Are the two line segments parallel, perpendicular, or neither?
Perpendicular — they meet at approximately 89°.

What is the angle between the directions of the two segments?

...

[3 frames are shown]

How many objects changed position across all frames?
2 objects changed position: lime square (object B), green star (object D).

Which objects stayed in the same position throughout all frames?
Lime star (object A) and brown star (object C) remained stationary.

--

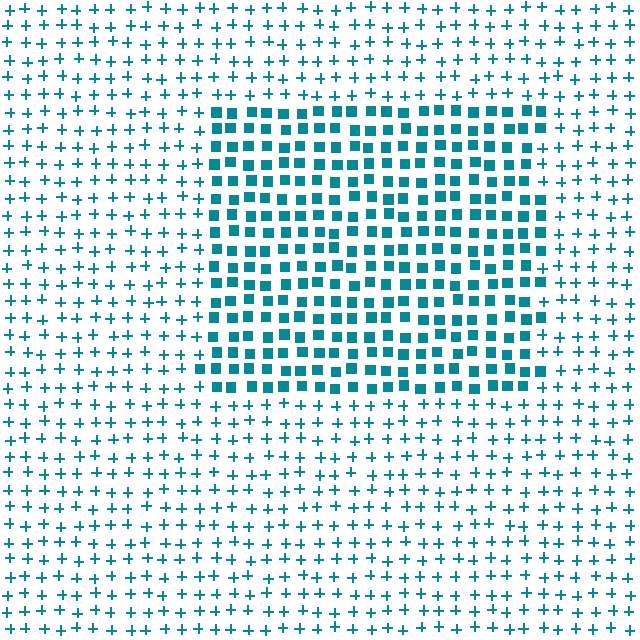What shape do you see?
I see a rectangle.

# [Task to complete]
Transcribe the lines above from the one with "Are the two" through the one with "What is the". Include both ends and leave out every other line.

# [Exercise output]
Are the two line segments parallel, perpendicular, or neither?
Perpendicular — they meet at approximately 89°.

What is the angle between the directions of the two segments?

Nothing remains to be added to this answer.